━━━ Data rows

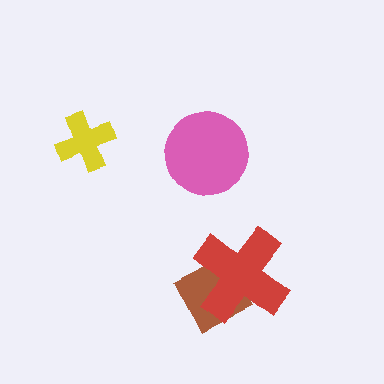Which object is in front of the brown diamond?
The red cross is in front of the brown diamond.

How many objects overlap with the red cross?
1 object overlaps with the red cross.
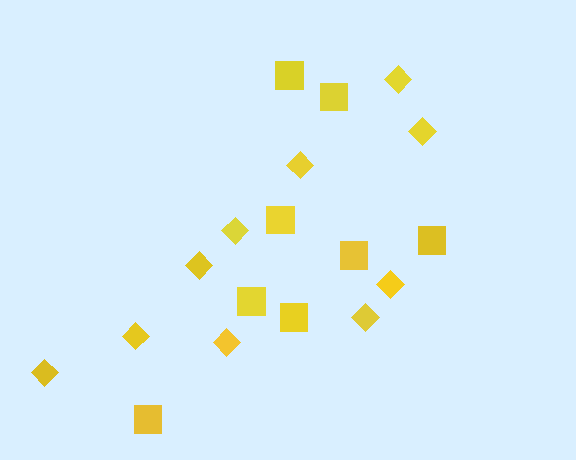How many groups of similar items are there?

━━━━━━

Without the pictures, write out all of the material exactly.

Which object is in front of the brown diamond?
The red cross is in front of the brown diamond.

How many objects overlap with the red cross?
1 object overlaps with the red cross.
How many groups of similar items are there?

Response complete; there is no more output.